Write the entries out again exactly as they stand, but without the pictures.

Records about drawn shapes
-- START --

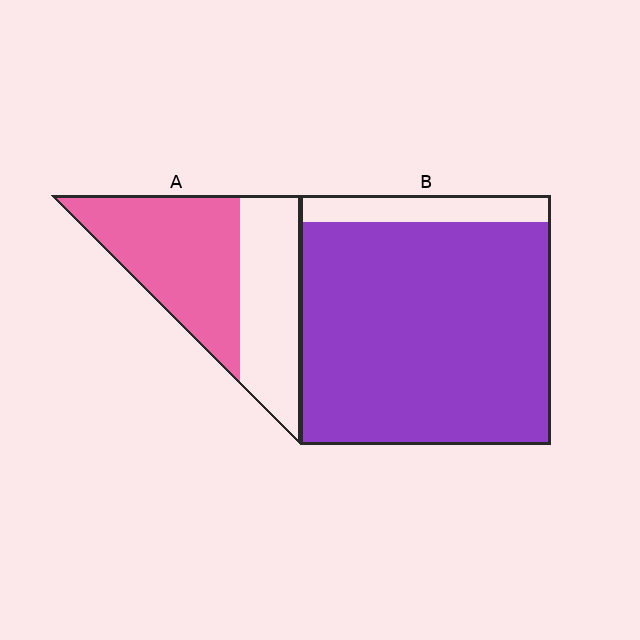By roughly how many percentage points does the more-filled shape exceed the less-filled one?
By roughly 30 percentage points (B over A).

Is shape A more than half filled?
Yes.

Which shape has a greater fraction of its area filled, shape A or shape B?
Shape B.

-- END --

ANSWER TO THE EXERCISE –
By roughly how many percentage points does the more-filled shape exceed the less-filled one?
By roughly 30 percentage points (B over A).

Is shape A more than half filled?
Yes.

Which shape has a greater fraction of its area filled, shape A or shape B?
Shape B.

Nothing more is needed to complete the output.